* _WORK TO BE COMPLETED_: Write every entry out again exactly, please, and skip the pictures.

* _PROVIDED RECORDS_:
■ ■ ■
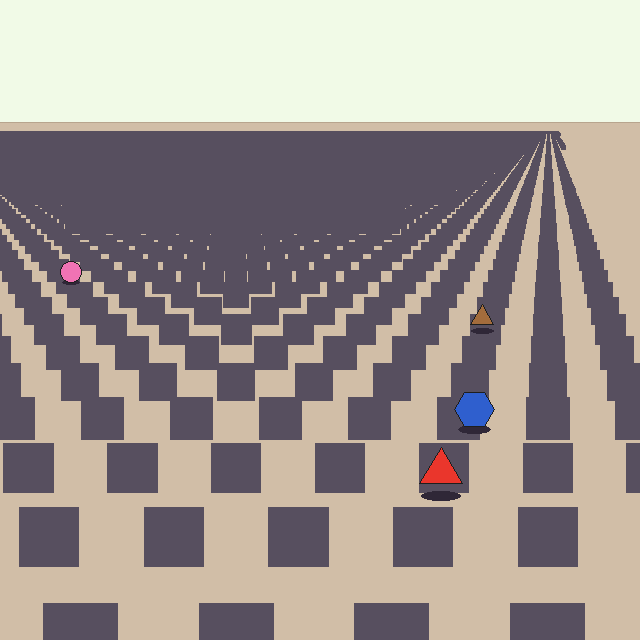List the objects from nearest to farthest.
From nearest to farthest: the red triangle, the blue hexagon, the brown triangle, the pink circle.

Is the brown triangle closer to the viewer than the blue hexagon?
No. The blue hexagon is closer — you can tell from the texture gradient: the ground texture is coarser near it.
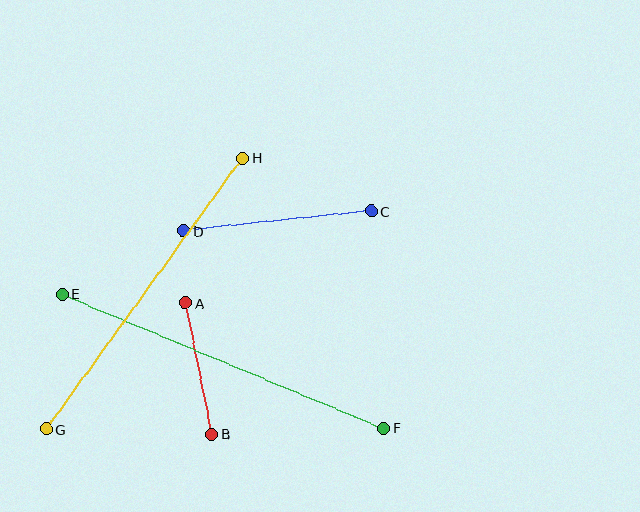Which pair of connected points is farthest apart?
Points E and F are farthest apart.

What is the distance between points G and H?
The distance is approximately 335 pixels.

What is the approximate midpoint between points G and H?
The midpoint is at approximately (144, 294) pixels.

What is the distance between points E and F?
The distance is approximately 349 pixels.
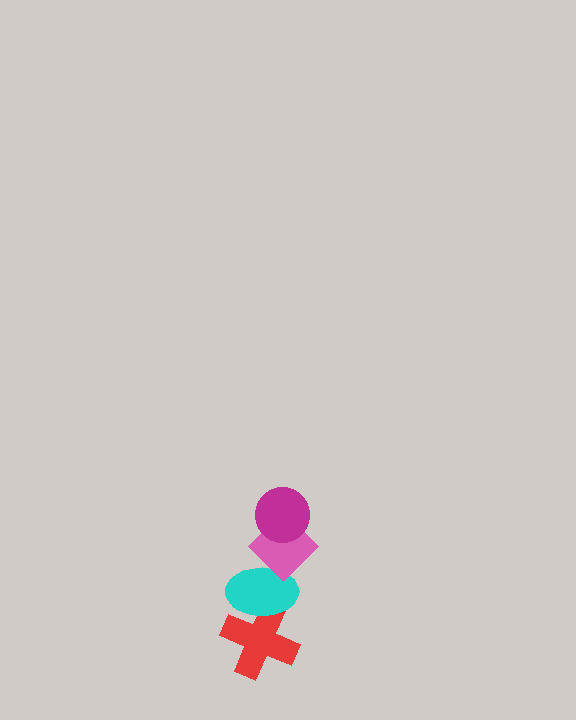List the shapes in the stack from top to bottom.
From top to bottom: the magenta circle, the pink diamond, the cyan ellipse, the red cross.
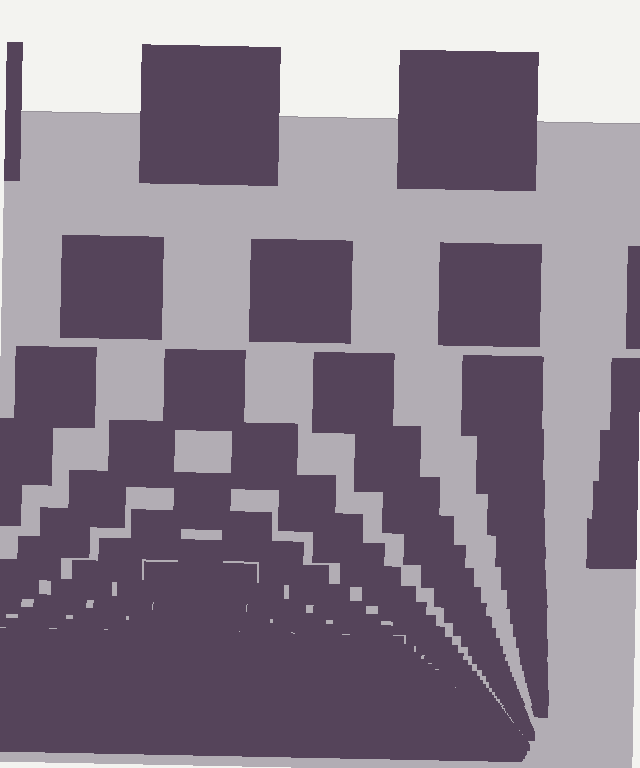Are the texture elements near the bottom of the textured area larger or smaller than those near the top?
Smaller. The gradient is inverted — elements near the bottom are smaller and denser.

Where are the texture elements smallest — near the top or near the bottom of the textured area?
Near the bottom.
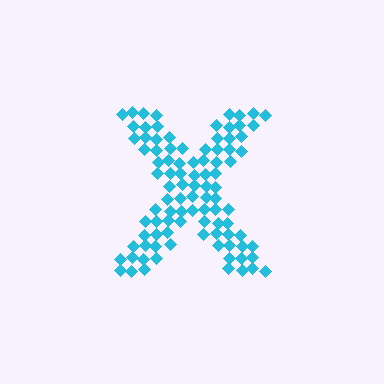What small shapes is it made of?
It is made of small diamonds.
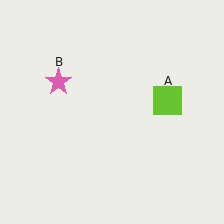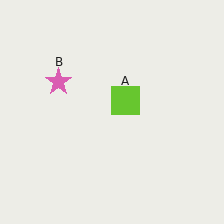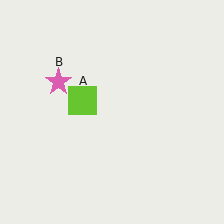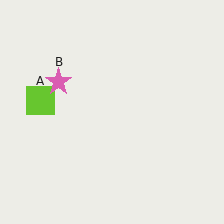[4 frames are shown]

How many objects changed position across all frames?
1 object changed position: lime square (object A).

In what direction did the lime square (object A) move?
The lime square (object A) moved left.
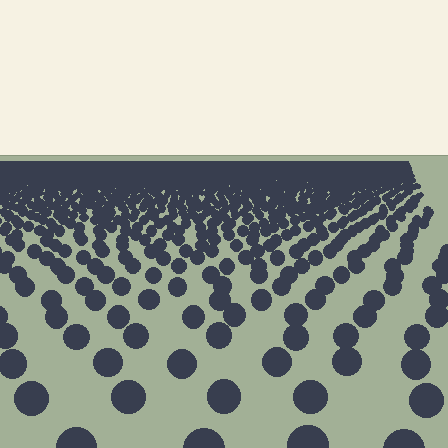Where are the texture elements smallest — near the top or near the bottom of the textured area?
Near the top.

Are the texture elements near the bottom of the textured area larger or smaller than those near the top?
Larger. Near the bottom, elements are closer to the viewer and appear at a bigger on-screen size.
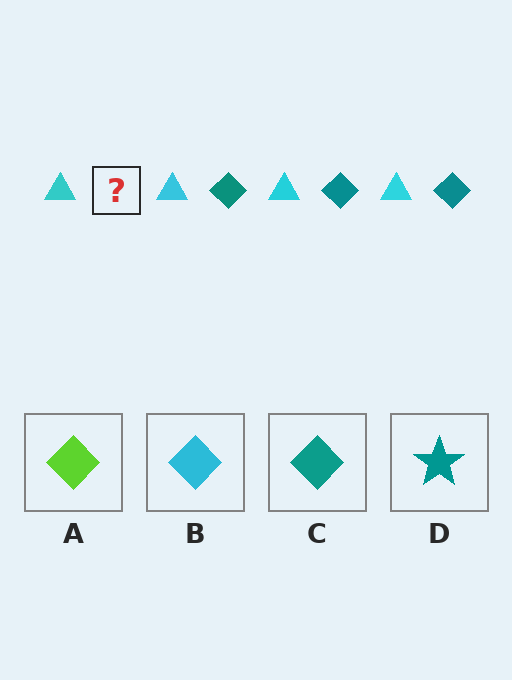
■ ■ ■
* _REPLY TO THE TASK_:
List the objects from nearest to farthest.
From nearest to farthest: the red triangle, the blue hexagon, the brown triangle, the pink circle.

Is the brown triangle closer to the viewer than the blue hexagon?
No. The blue hexagon is closer — you can tell from the texture gradient: the ground texture is coarser near it.
Which pair of connected points is farthest apart?
Points E and F are farthest apart.

What is the distance between points G and H?
The distance is approximately 335 pixels.

What is the approximate midpoint between points G and H?
The midpoint is at approximately (144, 294) pixels.

What is the distance between points E and F?
The distance is approximately 349 pixels.
List the shapes in the stack from top to bottom.
From top to bottom: the magenta circle, the pink diamond, the cyan ellipse, the red cross.
Are the texture elements near the bottom of the textured area larger or smaller than those near the top?
Smaller. The gradient is inverted — elements near the bottom are smaller and denser.

Where are the texture elements smallest — near the top or near the bottom of the textured area?
Near the bottom.
What small shapes is it made of?
It is made of small diamonds.
[4 frames are shown]

How many objects changed position across all frames?
1 object changed position: lime square (object A).

In what direction did the lime square (object A) move?
The lime square (object A) moved left.
Where are the texture elements smallest — near the top or near the bottom of the textured area?
Near the top.

Are the texture elements near the bottom of the textured area larger or smaller than those near the top?
Larger. Near the bottom, elements are closer to the viewer and appear at a bigger on-screen size.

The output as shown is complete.